WORK TO BE COMPLETED - Find the line containing "Is the teal cross partially hidden?". Quote it and every line after it, exactly, through the end; skip pictures.

[Items listed in a dataset]
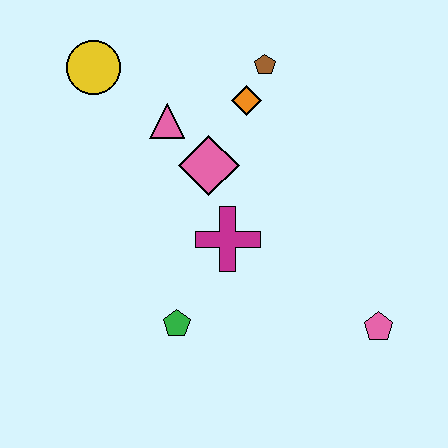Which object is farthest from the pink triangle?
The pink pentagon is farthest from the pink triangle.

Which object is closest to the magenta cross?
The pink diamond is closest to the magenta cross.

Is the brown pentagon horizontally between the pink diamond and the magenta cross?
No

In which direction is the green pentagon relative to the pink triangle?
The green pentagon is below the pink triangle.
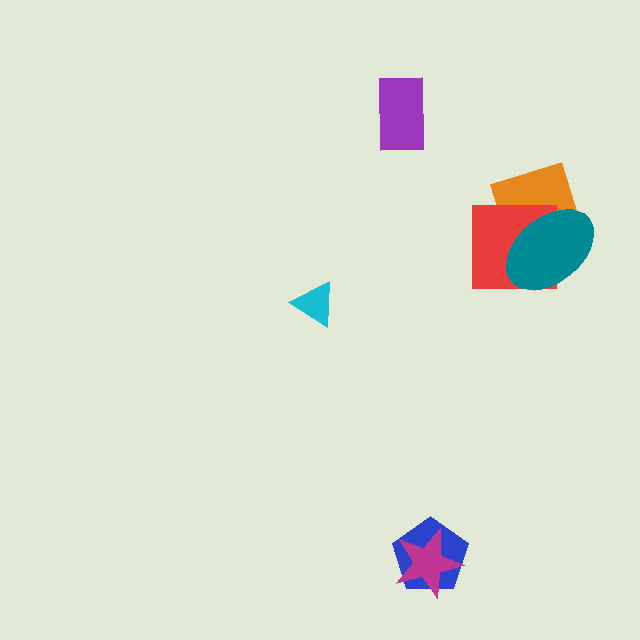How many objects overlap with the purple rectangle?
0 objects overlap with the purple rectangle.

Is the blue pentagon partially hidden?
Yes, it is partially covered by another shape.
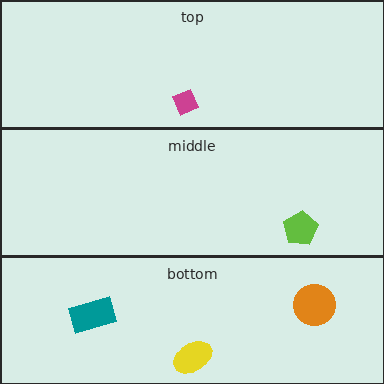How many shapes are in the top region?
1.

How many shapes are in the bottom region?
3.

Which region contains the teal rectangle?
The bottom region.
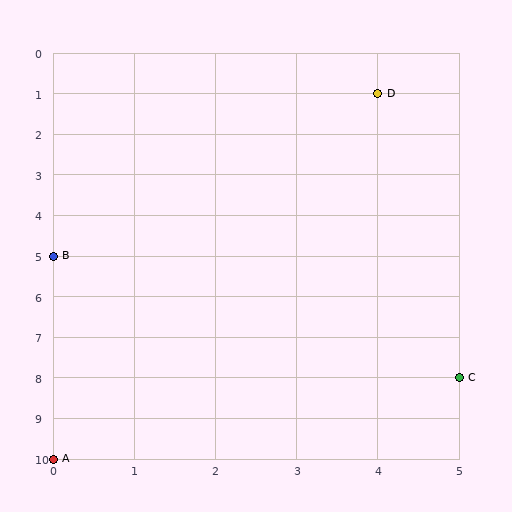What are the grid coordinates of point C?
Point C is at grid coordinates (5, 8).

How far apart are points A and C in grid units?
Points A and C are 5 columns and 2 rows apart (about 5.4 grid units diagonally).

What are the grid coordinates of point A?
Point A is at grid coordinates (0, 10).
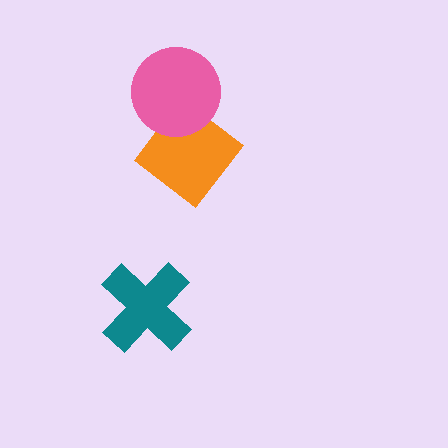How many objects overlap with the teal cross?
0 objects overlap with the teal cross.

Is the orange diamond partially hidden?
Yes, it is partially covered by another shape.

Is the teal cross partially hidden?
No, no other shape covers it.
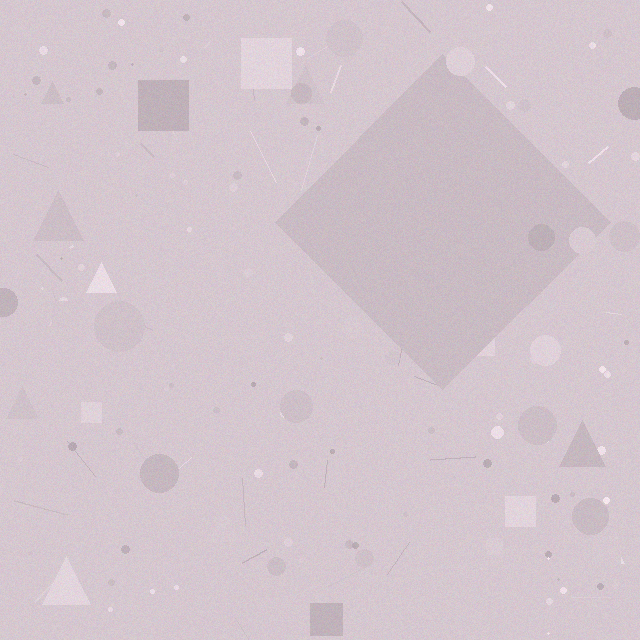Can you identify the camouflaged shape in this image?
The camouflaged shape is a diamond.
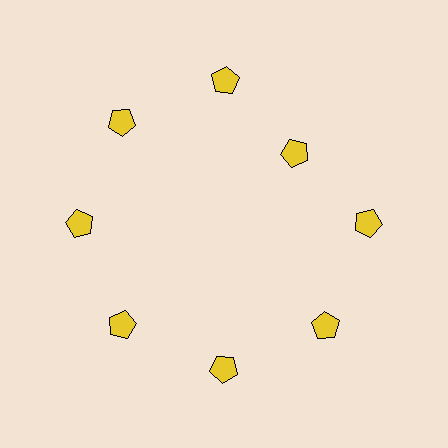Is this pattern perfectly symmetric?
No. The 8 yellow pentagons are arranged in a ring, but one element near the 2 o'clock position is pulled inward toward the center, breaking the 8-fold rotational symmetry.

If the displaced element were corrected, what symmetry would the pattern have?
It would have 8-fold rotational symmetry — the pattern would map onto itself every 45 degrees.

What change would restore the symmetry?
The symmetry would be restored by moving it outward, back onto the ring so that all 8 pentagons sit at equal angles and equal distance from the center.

RIGHT ANSWER -
Is the teal cross partially hidden?
No, no other shape covers it.
Can you identify the camouflaged shape in this image?
The camouflaged shape is a diamond.
Is this pattern perfectly symmetric?
No. The 8 yellow pentagons are arranged in a ring, but one element near the 2 o'clock position is pulled inward toward the center, breaking the 8-fold rotational symmetry.

If the displaced element were corrected, what symmetry would the pattern have?
It would have 8-fold rotational symmetry — the pattern would map onto itself every 45 degrees.

What change would restore the symmetry?
The symmetry would be restored by moving it outward, back onto the ring so that all 8 pentagons sit at equal angles and equal distance from the center.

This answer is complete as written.